Aim of the exercise:
No images are to be carried over; print all other material exactly as it stands.

··· Data section

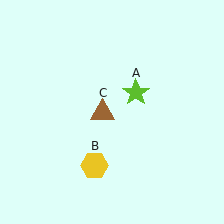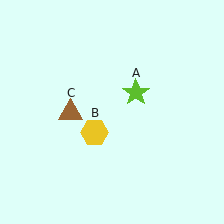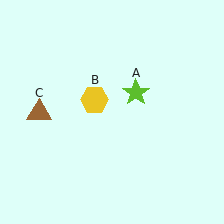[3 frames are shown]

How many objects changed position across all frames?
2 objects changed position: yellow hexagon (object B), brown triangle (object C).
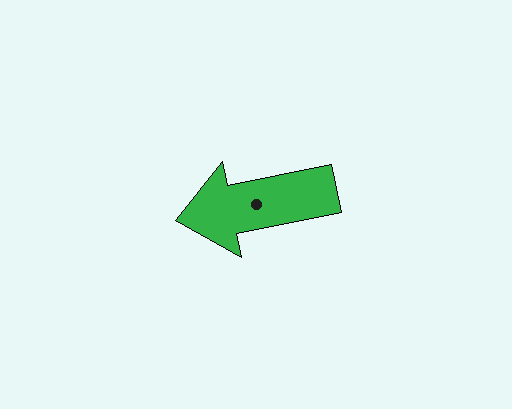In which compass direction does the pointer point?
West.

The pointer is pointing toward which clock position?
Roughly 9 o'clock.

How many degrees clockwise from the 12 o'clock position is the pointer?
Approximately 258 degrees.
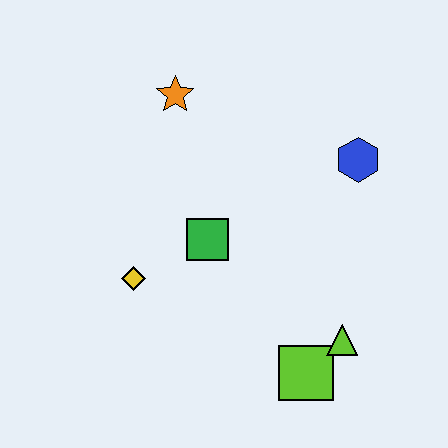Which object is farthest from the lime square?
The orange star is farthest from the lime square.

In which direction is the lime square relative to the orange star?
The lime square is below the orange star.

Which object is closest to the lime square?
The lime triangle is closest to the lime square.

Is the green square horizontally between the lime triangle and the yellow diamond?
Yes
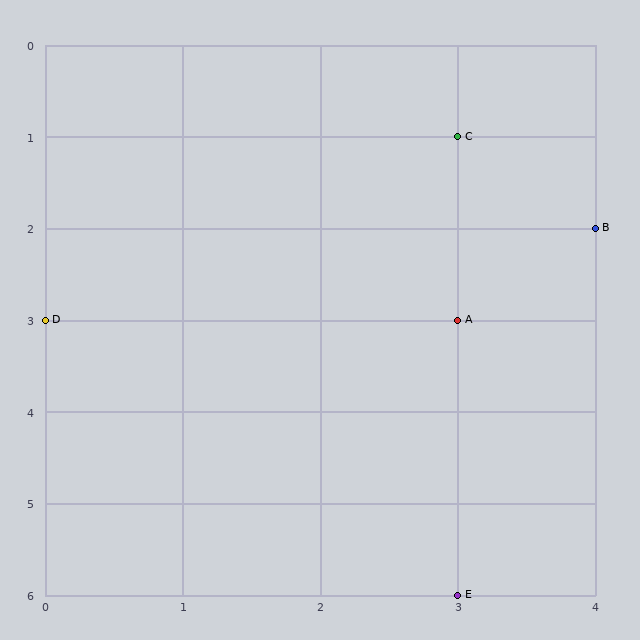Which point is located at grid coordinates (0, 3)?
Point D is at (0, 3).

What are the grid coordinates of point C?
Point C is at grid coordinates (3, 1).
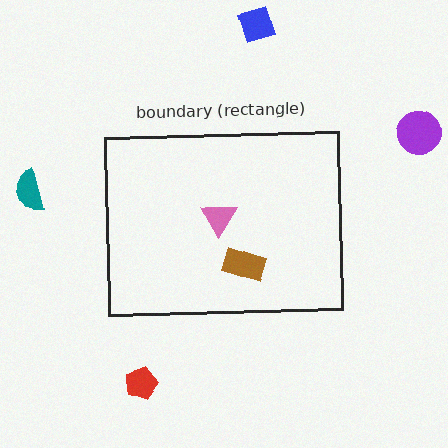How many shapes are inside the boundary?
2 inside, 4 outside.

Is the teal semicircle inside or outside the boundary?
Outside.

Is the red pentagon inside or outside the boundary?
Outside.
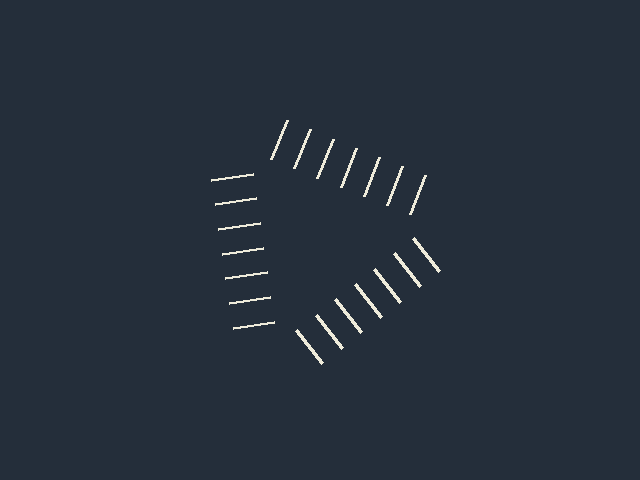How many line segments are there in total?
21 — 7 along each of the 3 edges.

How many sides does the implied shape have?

······

Response:
[3 frames are shown]

How many objects changed position across all frames?
2 objects changed position: yellow hexagon (object B), brown triangle (object C).
In which compass direction does the pointer point?
West.

The pointer is pointing toward which clock position?
Roughly 9 o'clock.

How many degrees clockwise from the 12 o'clock position is the pointer?
Approximately 258 degrees.
Which object is farthest from the lime square?
The orange star is farthest from the lime square.

In which direction is the lime square relative to the orange star?
The lime square is below the orange star.

Which object is closest to the lime square?
The lime triangle is closest to the lime square.

Is the green square horizontally between the lime triangle and the yellow diamond?
Yes
Which point is located at grid coordinates (0, 3)?
Point D is at (0, 3).

What are the grid coordinates of point C?
Point C is at grid coordinates (3, 1).
How many shapes are inside the boundary?
2 inside, 4 outside.

Is the teal semicircle inside or outside the boundary?
Outside.

Is the red pentagon inside or outside the boundary?
Outside.
How many line segments are there in total?
21 — 7 along each of the 3 edges.

How many sides does the implied shape have?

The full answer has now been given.